Brief: Quote all entries exactly, leaving pictures aside.

══ Data lines

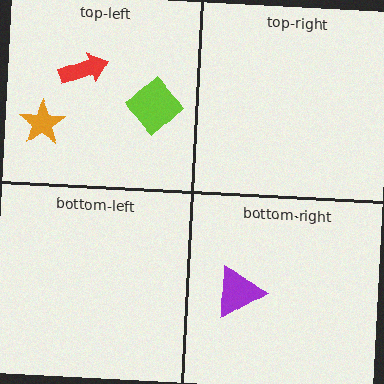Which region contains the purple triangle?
The bottom-right region.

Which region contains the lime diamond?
The top-left region.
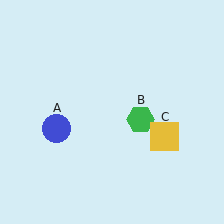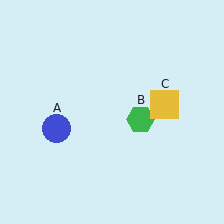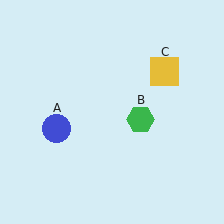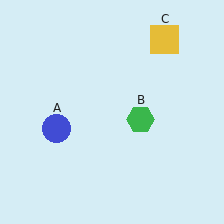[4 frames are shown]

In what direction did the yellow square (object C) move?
The yellow square (object C) moved up.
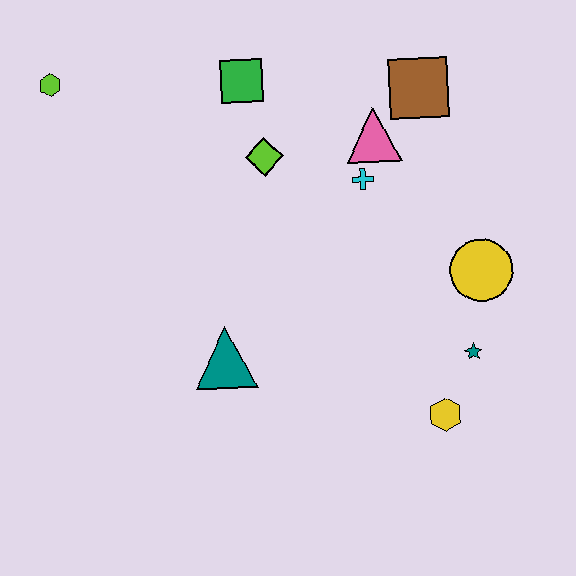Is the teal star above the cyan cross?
No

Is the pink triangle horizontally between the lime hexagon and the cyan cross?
No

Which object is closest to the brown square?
The pink triangle is closest to the brown square.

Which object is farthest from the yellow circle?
The lime hexagon is farthest from the yellow circle.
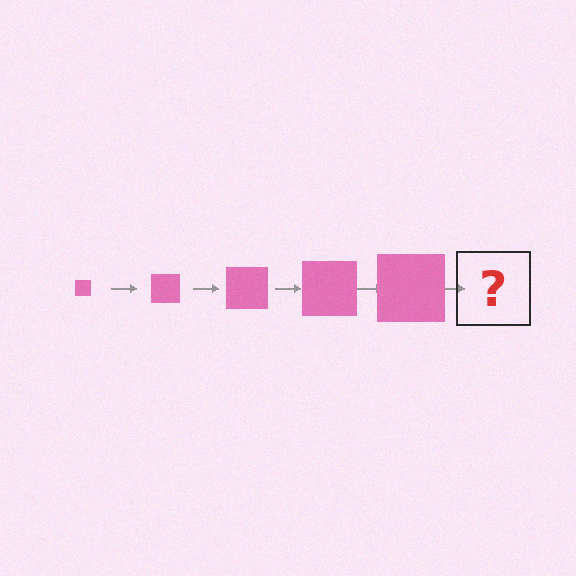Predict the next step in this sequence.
The next step is a pink square, larger than the previous one.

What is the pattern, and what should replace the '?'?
The pattern is that the square gets progressively larger each step. The '?' should be a pink square, larger than the previous one.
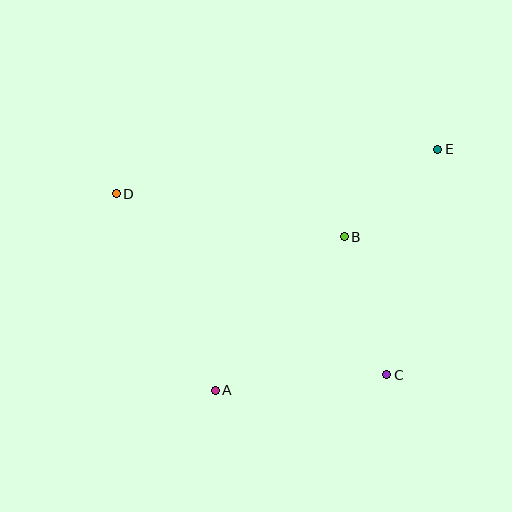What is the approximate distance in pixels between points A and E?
The distance between A and E is approximately 328 pixels.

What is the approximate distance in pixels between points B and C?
The distance between B and C is approximately 144 pixels.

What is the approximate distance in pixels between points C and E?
The distance between C and E is approximately 231 pixels.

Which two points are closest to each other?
Points B and E are closest to each other.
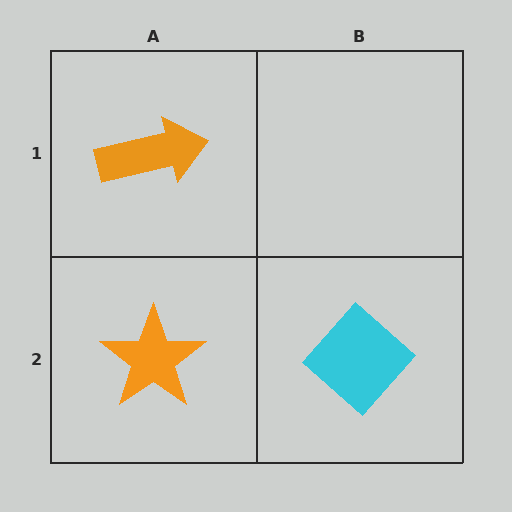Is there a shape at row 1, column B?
No, that cell is empty.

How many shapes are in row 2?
2 shapes.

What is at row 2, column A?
An orange star.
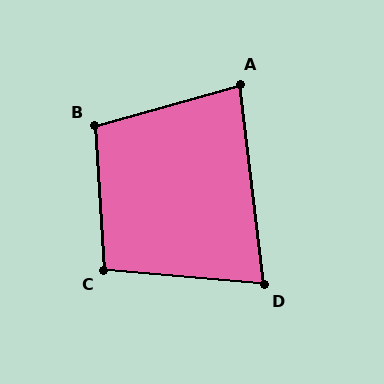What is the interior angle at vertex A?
Approximately 81 degrees (acute).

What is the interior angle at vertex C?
Approximately 99 degrees (obtuse).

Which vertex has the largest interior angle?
B, at approximately 102 degrees.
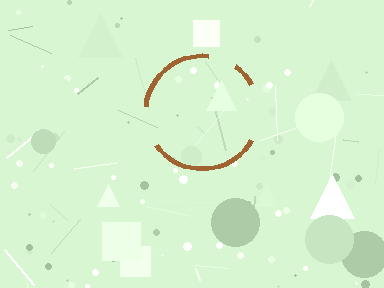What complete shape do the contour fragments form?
The contour fragments form a circle.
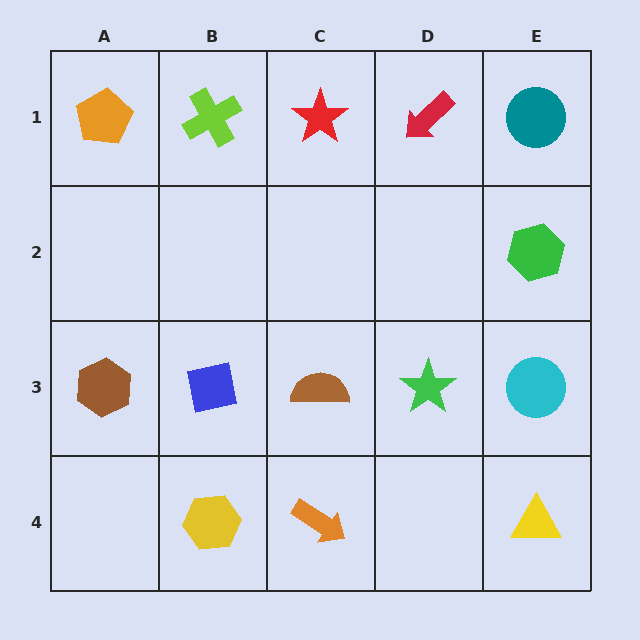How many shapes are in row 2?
1 shape.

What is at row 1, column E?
A teal circle.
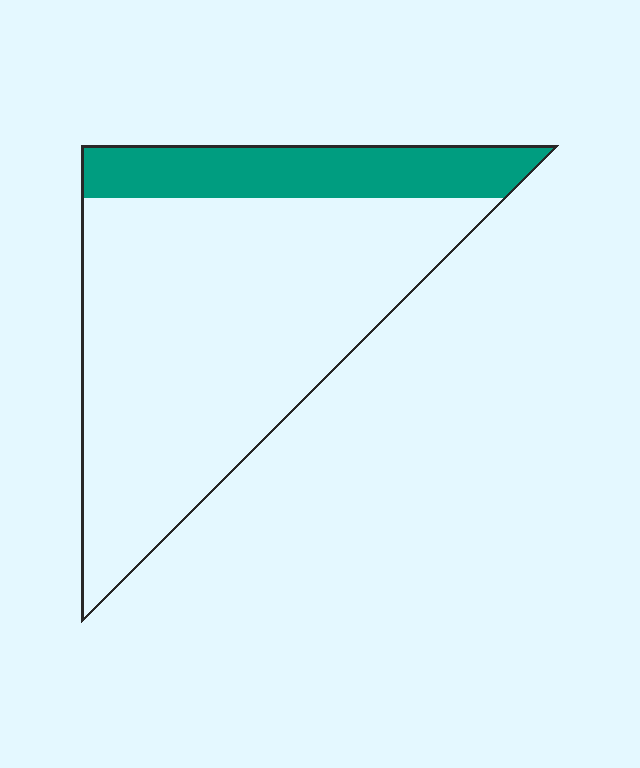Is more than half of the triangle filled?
No.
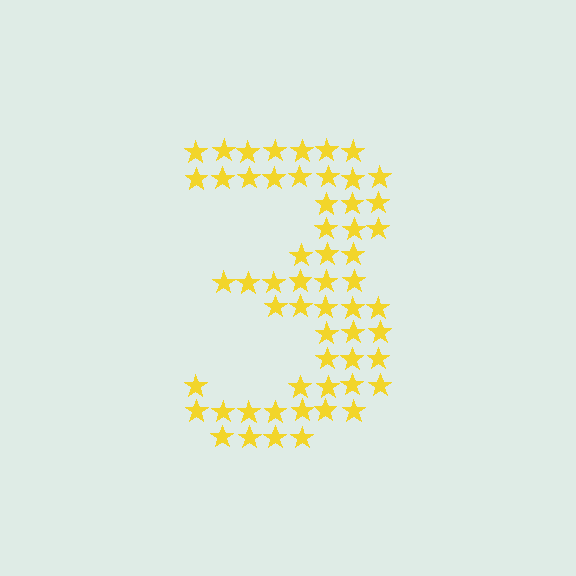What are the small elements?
The small elements are stars.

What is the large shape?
The large shape is the digit 3.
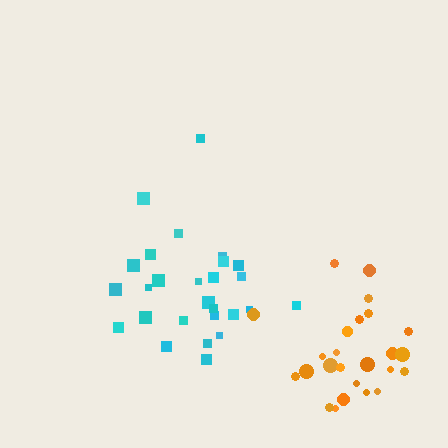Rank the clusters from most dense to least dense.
orange, cyan.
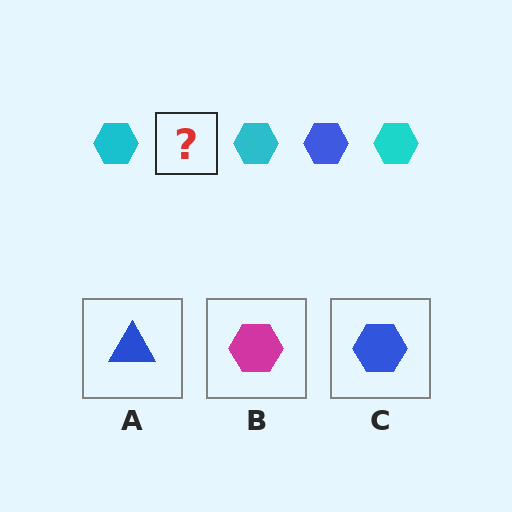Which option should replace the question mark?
Option C.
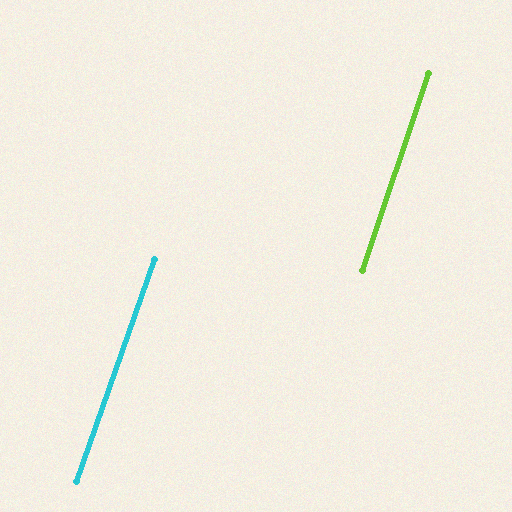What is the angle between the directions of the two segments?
Approximately 1 degree.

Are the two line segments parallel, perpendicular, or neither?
Parallel — their directions differ by only 0.9°.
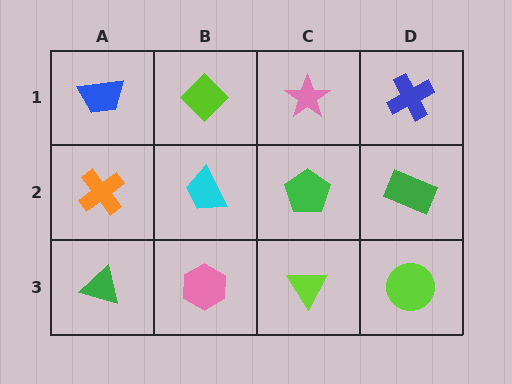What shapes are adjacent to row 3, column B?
A cyan trapezoid (row 2, column B), a green triangle (row 3, column A), a lime triangle (row 3, column C).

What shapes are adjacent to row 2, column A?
A blue trapezoid (row 1, column A), a green triangle (row 3, column A), a cyan trapezoid (row 2, column B).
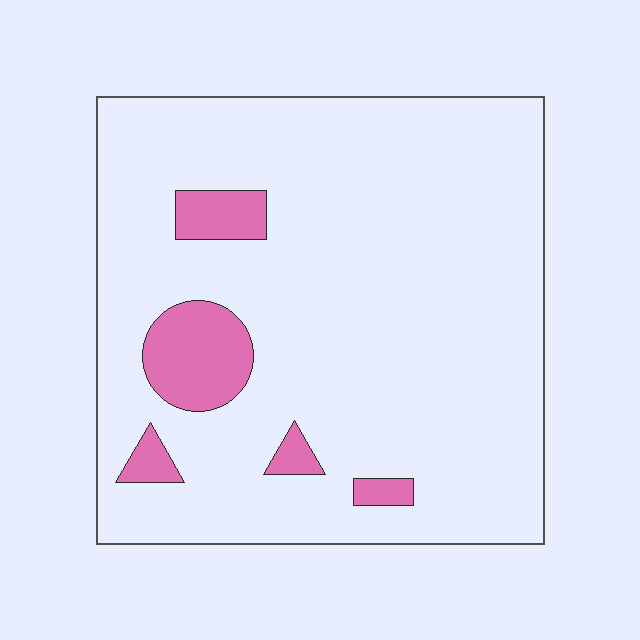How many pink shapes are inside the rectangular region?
5.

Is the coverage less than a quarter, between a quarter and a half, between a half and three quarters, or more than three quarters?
Less than a quarter.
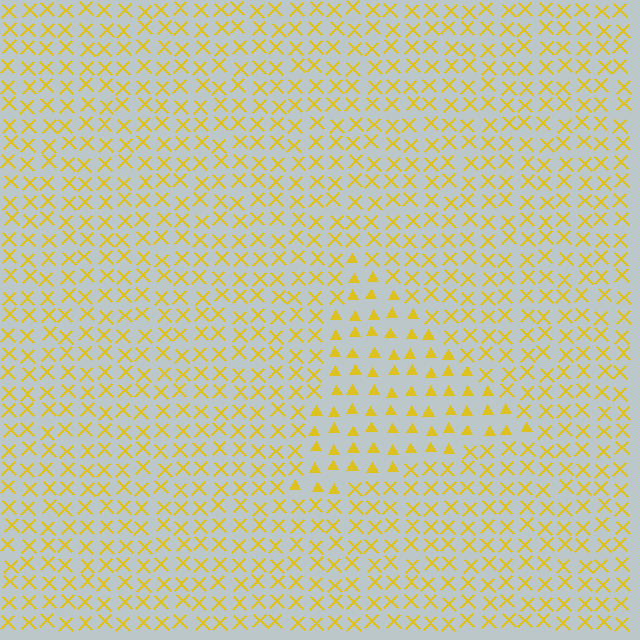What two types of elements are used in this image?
The image uses triangles inside the triangle region and X marks outside it.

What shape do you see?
I see a triangle.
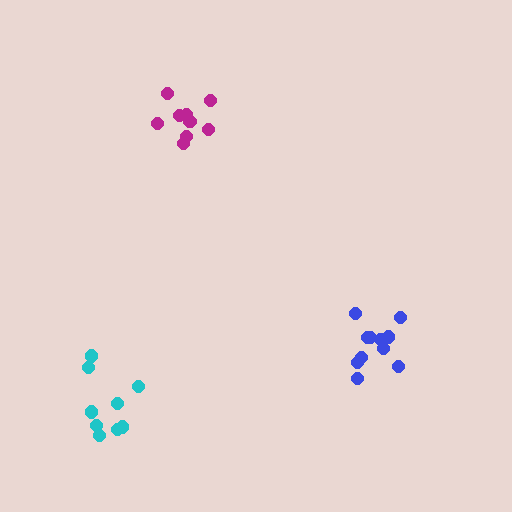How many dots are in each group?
Group 1: 11 dots, Group 2: 9 dots, Group 3: 9 dots (29 total).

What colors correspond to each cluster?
The clusters are colored: blue, cyan, magenta.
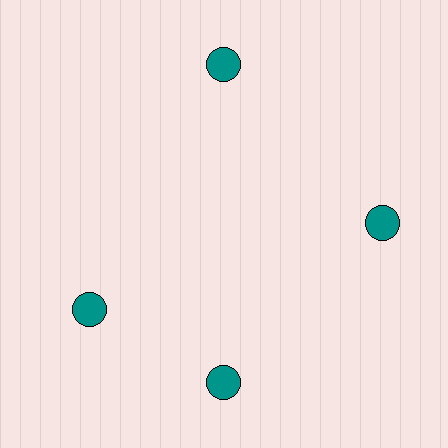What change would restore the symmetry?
The symmetry would be restored by rotating it back into even spacing with its neighbors so that all 4 circles sit at equal angles and equal distance from the center.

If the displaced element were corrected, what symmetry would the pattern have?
It would have 4-fold rotational symmetry — the pattern would map onto itself every 90 degrees.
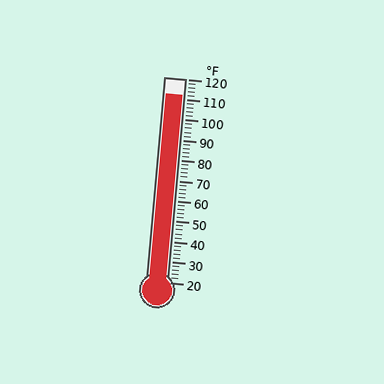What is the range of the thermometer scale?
The thermometer scale ranges from 20°F to 120°F.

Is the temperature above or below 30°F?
The temperature is above 30°F.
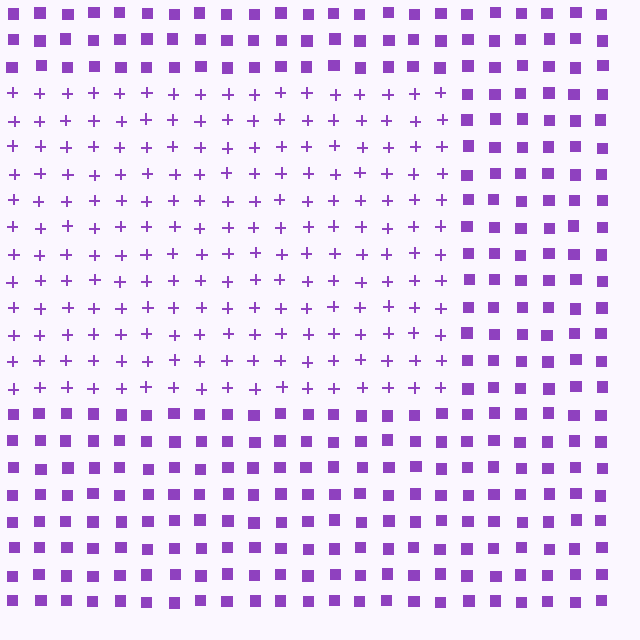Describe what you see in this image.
The image is filled with small purple elements arranged in a uniform grid. A rectangle-shaped region contains plus signs, while the surrounding area contains squares. The boundary is defined purely by the change in element shape.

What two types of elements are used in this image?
The image uses plus signs inside the rectangle region and squares outside it.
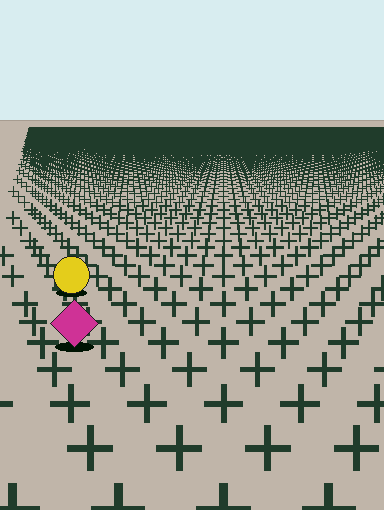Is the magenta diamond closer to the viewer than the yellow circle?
Yes. The magenta diamond is closer — you can tell from the texture gradient: the ground texture is coarser near it.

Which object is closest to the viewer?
The magenta diamond is closest. The texture marks near it are larger and more spread out.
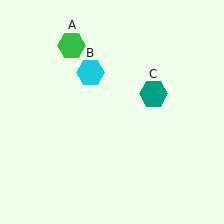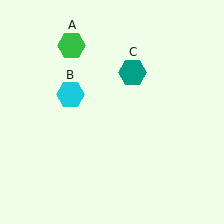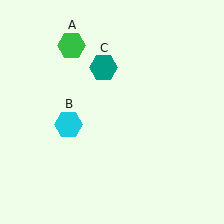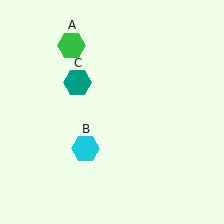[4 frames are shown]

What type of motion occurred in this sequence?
The cyan hexagon (object B), teal hexagon (object C) rotated counterclockwise around the center of the scene.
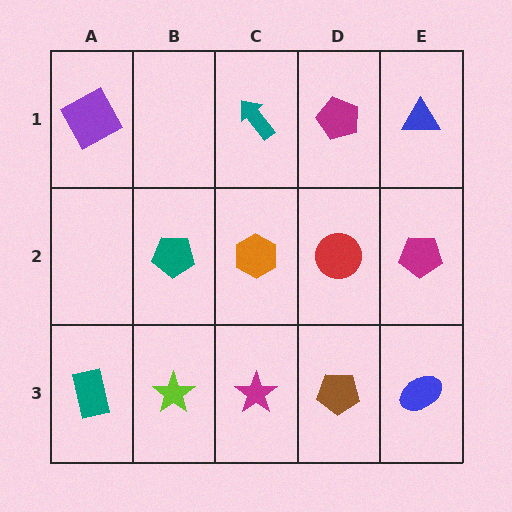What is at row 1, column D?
A magenta pentagon.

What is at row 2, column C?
An orange hexagon.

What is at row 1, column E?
A blue triangle.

════

Solution to this task:
Which region contains the purple triangle?
The bottom-right region.

Which region contains the lime diamond?
The top-left region.
[4 frames are shown]

In what direction did the yellow square (object C) move?
The yellow square (object C) moved up.
Is the teal star above the cyan cross?
No

Is the pink triangle horizontally between the lime hexagon and the cyan cross?
No

Which object is closest to the brown square?
The pink triangle is closest to the brown square.

Which object is farthest from the yellow circle?
The lime hexagon is farthest from the yellow circle.
Predict the next step in this sequence.
The next step is a pink square, larger than the previous one.

What is the pattern, and what should replace the '?'?
The pattern is that the square gets progressively larger each step. The '?' should be a pink square, larger than the previous one.
What is the approximate distance in pixels between points A and E?
The distance between A and E is approximately 328 pixels.

What is the approximate distance in pixels between points B and C?
The distance between B and C is approximately 144 pixels.

What is the approximate distance in pixels between points C and E?
The distance between C and E is approximately 231 pixels.

Which two points are closest to each other?
Points B and E are closest to each other.
Is there a shape at row 1, column B?
No, that cell is empty.

How many shapes are in row 2?
2 shapes.

What is at row 2, column A?
An orange star.
What is the interior angle at vertex A?
Approximately 81 degrees (acute).

What is the interior angle at vertex C?
Approximately 99 degrees (obtuse).

Which vertex has the largest interior angle?
B, at approximately 102 degrees.
What complete shape do the contour fragments form?
The contour fragments form a circle.
How many shapes are in row 2?
1 shape.

What is at row 1, column E?
A teal circle.
Is more than half of the triangle filled?
No.
What are the small elements?
The small elements are stars.

What is the large shape?
The large shape is the digit 3.
Rank the clusters from most dense to least dense.
orange, cyan.
Which option should replace the question mark?
Option C.
What is the angle between the directions of the two segments?
Approximately 1 degree.

Are the two line segments parallel, perpendicular, or neither?
Parallel — their directions differ by only 0.9°.
What shapes are adjacent to row 3, column B?
A cyan trapezoid (row 2, column B), a green triangle (row 3, column A), a lime triangle (row 3, column C).

What shapes are adjacent to row 2, column A?
A blue trapezoid (row 1, column A), a green triangle (row 3, column A), a cyan trapezoid (row 2, column B).
How many pink shapes are inside the rectangular region?
5.

Is the coverage less than a quarter, between a quarter and a half, between a half and three quarters, or more than three quarters?
Less than a quarter.
What two types of elements are used in this image?
The image uses triangles inside the triangle region and X marks outside it.

What shape do you see?
I see a triangle.
How many dots are in each group?
Group 1: 11 dots, Group 2: 9 dots, Group 3: 9 dots (29 total).

What colors correspond to each cluster?
The clusters are colored: blue, cyan, magenta.
What change would restore the symmetry?
The symmetry would be restored by rotating it back into even spacing with its neighbors so that all 4 circles sit at equal angles and equal distance from the center.

If the displaced element were corrected, what symmetry would the pattern have?
It would have 4-fold rotational symmetry — the pattern would map onto itself every 90 degrees.
What is the range of the thermometer scale?
The thermometer scale ranges from 20°F to 120°F.

Is the temperature above or below 30°F?
The temperature is above 30°F.
Describe what you see in this image.
The image is filled with small purple elements arranged in a uniform grid. A rectangle-shaped region contains plus signs, while the surrounding area contains squares. The boundary is defined purely by the change in element shape.

What two types of elements are used in this image?
The image uses plus signs inside the rectangle region and squares outside it.
Is the magenta diamond closer to the viewer than the yellow circle?
Yes. The magenta diamond is closer — you can tell from the texture gradient: the ground texture is coarser near it.

Which object is closest to the viewer?
The magenta diamond is closest. The texture marks near it are larger and more spread out.
[4 frames are shown]

What type of motion occurred in this sequence?
The cyan hexagon (object B), teal hexagon (object C) rotated counterclockwise around the center of the scene.
What is at row 1, column D?
A magenta pentagon.

What is at row 2, column C?
An orange hexagon.

What is at row 1, column E?
A blue triangle.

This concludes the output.